▶ [THE PROBLEM] Images are not part of the copy; transcribe all the data exactly.

start RECORDS PROVIDED

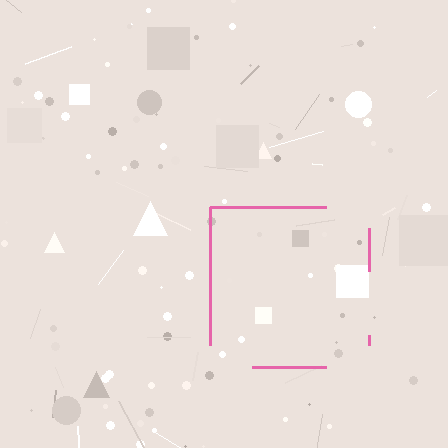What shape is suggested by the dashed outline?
The dashed outline suggests a square.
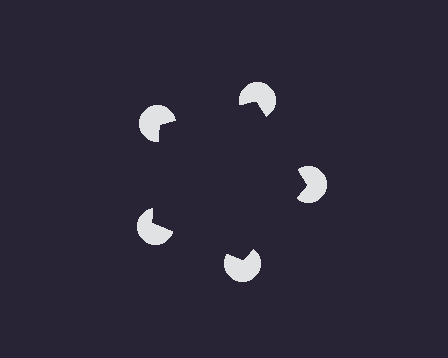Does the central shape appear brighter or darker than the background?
It typically appears slightly darker than the background, even though no actual brightness change is drawn.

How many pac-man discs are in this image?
There are 5 — one at each vertex of the illusory pentagon.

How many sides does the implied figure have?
5 sides.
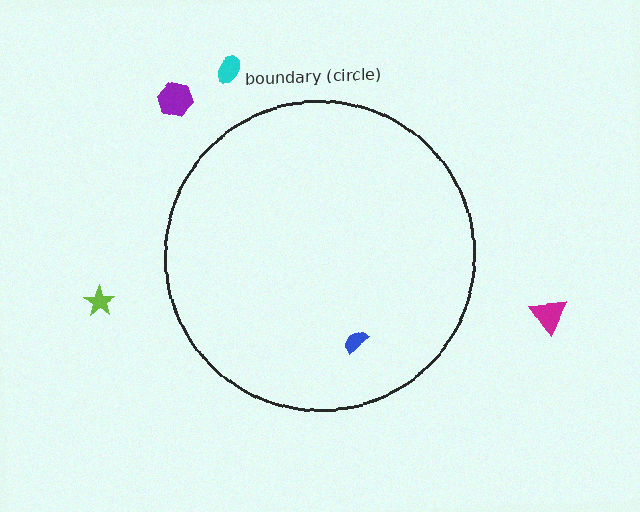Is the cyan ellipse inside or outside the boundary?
Outside.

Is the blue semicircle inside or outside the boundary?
Inside.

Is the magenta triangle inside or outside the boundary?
Outside.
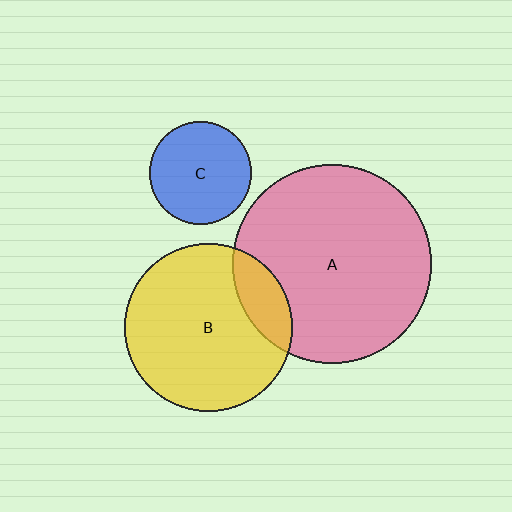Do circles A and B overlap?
Yes.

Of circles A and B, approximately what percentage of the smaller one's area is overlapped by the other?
Approximately 15%.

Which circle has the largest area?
Circle A (pink).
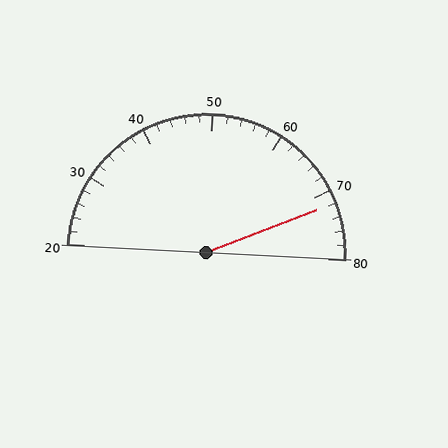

end RECORDS PROVIDED

▶ [THE RESPONSE]
What shape is suggested by the dashed outline?
The dashed outline suggests a square.
Does the central shape appear brighter or darker than the background?
It typically appears slightly darker than the background, even though no actual brightness change is drawn.

How many pac-man discs are in this image?
There are 5 — one at each vertex of the illusory pentagon.

How many sides does the implied figure have?
5 sides.
Is the cyan ellipse inside or outside the boundary?
Outside.

Is the blue semicircle inside or outside the boundary?
Inside.

Is the magenta triangle inside or outside the boundary?
Outside.
Do circles A and B overlap?
Yes.

Of circles A and B, approximately what percentage of the smaller one's area is overlapped by the other?
Approximately 15%.

Which circle has the largest area?
Circle A (pink).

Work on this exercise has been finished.